**TASK TO COMPLETE**
All of the entries must be reproduced exactly, with no images carried over.

[begin INFORMATION SHOWN]

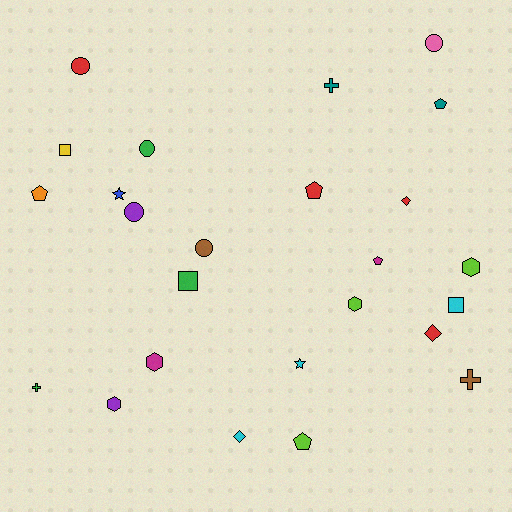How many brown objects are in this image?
There are 2 brown objects.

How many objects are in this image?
There are 25 objects.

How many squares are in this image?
There are 3 squares.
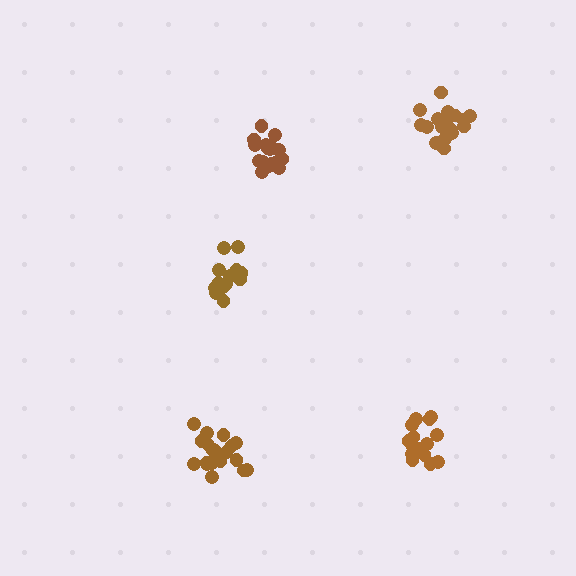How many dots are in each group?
Group 1: 20 dots, Group 2: 18 dots, Group 3: 19 dots, Group 4: 14 dots, Group 5: 15 dots (86 total).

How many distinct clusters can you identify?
There are 5 distinct clusters.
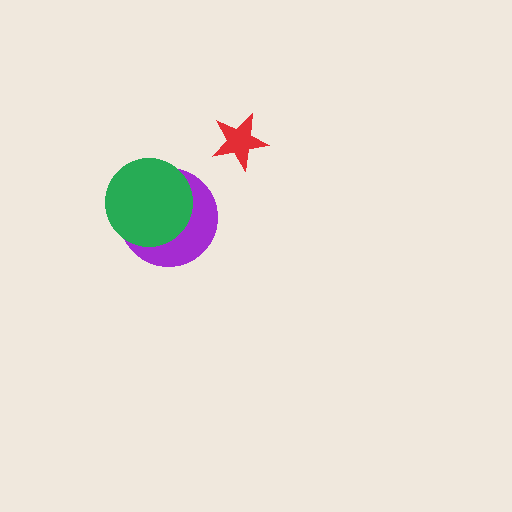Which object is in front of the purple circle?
The green circle is in front of the purple circle.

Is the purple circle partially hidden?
Yes, it is partially covered by another shape.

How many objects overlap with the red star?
0 objects overlap with the red star.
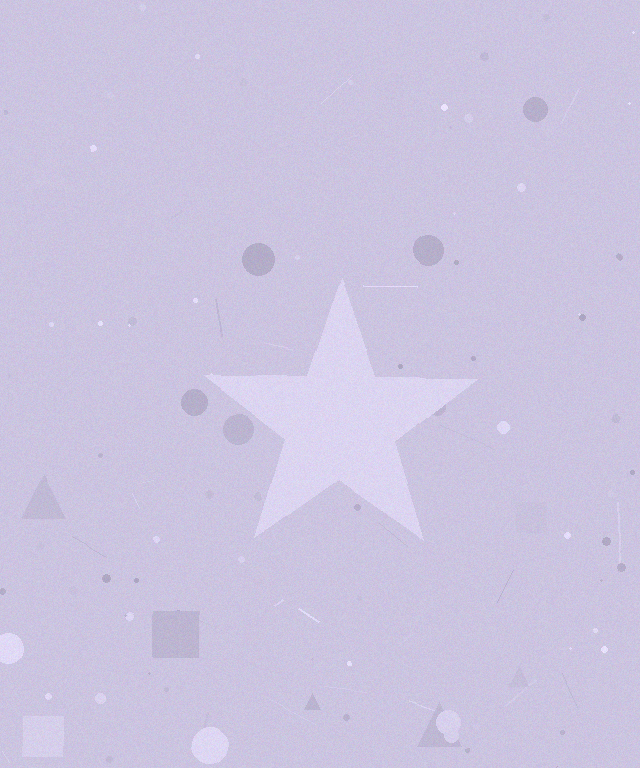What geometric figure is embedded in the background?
A star is embedded in the background.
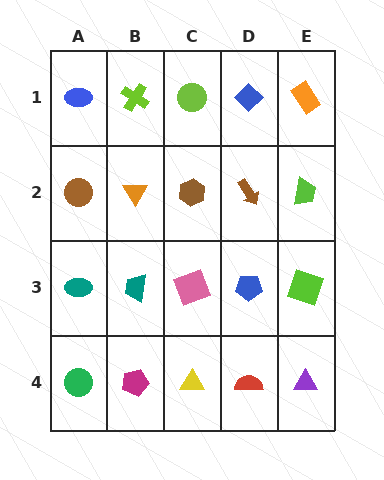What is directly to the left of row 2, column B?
A brown circle.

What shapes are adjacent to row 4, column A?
A teal ellipse (row 3, column A), a magenta pentagon (row 4, column B).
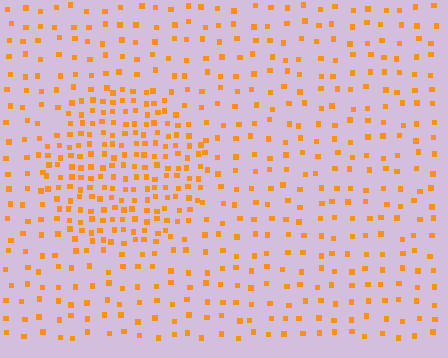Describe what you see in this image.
The image contains small orange elements arranged at two different densities. A circle-shaped region is visible where the elements are more densely packed than the surrounding area.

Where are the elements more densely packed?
The elements are more densely packed inside the circle boundary.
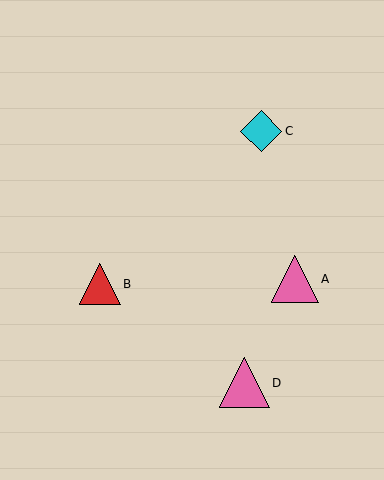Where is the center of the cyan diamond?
The center of the cyan diamond is at (261, 131).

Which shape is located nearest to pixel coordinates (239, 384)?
The pink triangle (labeled D) at (244, 383) is nearest to that location.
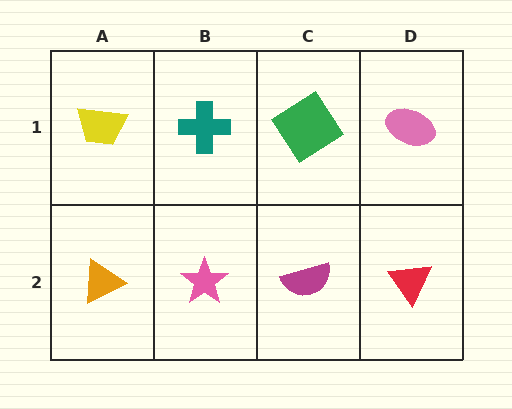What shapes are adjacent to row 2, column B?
A teal cross (row 1, column B), an orange triangle (row 2, column A), a magenta semicircle (row 2, column C).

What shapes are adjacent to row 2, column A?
A yellow trapezoid (row 1, column A), a pink star (row 2, column B).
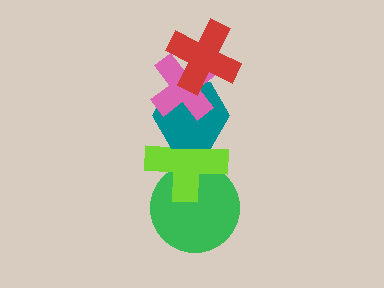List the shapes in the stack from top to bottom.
From top to bottom: the red cross, the pink cross, the teal hexagon, the lime cross, the green circle.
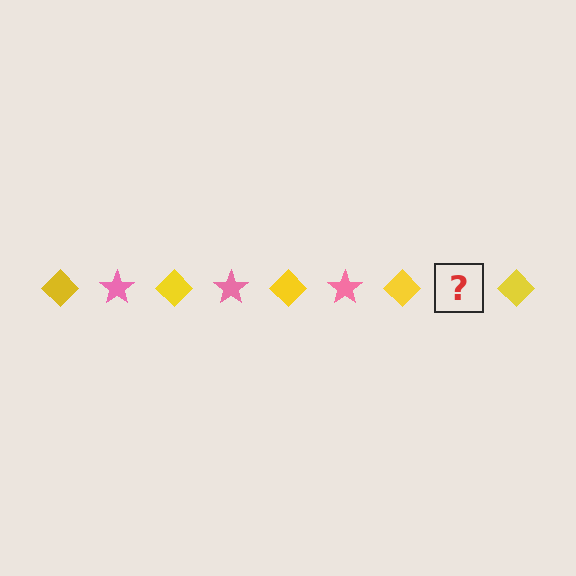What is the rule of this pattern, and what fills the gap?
The rule is that the pattern alternates between yellow diamond and pink star. The gap should be filled with a pink star.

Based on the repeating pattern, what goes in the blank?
The blank should be a pink star.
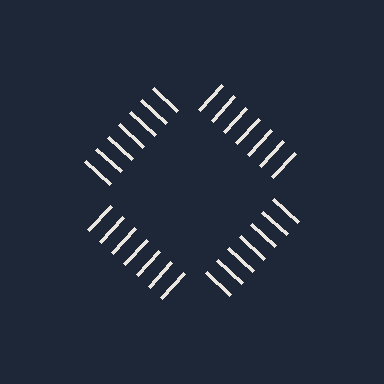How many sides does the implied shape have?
4 sides — the line-ends trace a square.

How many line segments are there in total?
28 — 7 along each of the 4 edges.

[end INFORMATION SHOWN]

**RESPONSE TO THE TASK**
How many brown objects are in this image?
There are 2 brown objects.

How many objects are in this image?
There are 25 objects.

How many squares are in this image?
There are 3 squares.
How many dots are in each group?
Group 1: 20 dots, Group 2: 18 dots, Group 3: 19 dots, Group 4: 14 dots, Group 5: 15 dots (86 total).

How many distinct clusters can you identify?
There are 5 distinct clusters.
Which object is in front of the purple circle?
The green circle is in front of the purple circle.

Is the purple circle partially hidden?
Yes, it is partially covered by another shape.

How many objects overlap with the red star?
0 objects overlap with the red star.
What geometric figure is embedded in the background?
A star is embedded in the background.
What is directly to the left of row 2, column B?
A brown circle.

What shapes are adjacent to row 4, column A?
A teal ellipse (row 3, column A), a magenta pentagon (row 4, column B).
Describe what you see in this image.
The image contains small orange elements arranged at two different densities. A circle-shaped region is visible where the elements are more densely packed than the surrounding area.

Where are the elements more densely packed?
The elements are more densely packed inside the circle boundary.
Where is the center of the cyan diamond?
The center of the cyan diamond is at (261, 131).

Which shape is located nearest to pixel coordinates (239, 384)?
The pink triangle (labeled D) at (244, 383) is nearest to that location.
What shapes are adjacent to row 2, column B?
A teal cross (row 1, column B), an orange triangle (row 2, column A), a magenta semicircle (row 2, column C).

What shapes are adjacent to row 2, column A?
A yellow trapezoid (row 1, column A), a pink star (row 2, column B).
List the shapes in the stack from top to bottom.
From top to bottom: the red cross, the pink cross, the teal hexagon, the lime cross, the green circle.
What is the rule of this pattern, and what fills the gap?
The rule is that the pattern alternates between yellow diamond and pink star. The gap should be filled with a pink star.

Based on the repeating pattern, what goes in the blank?
The blank should be a pink star.
How many sides does the implied shape have?
4 sides — the line-ends trace a square.

How many line segments are there in total?
28 — 7 along each of the 4 edges.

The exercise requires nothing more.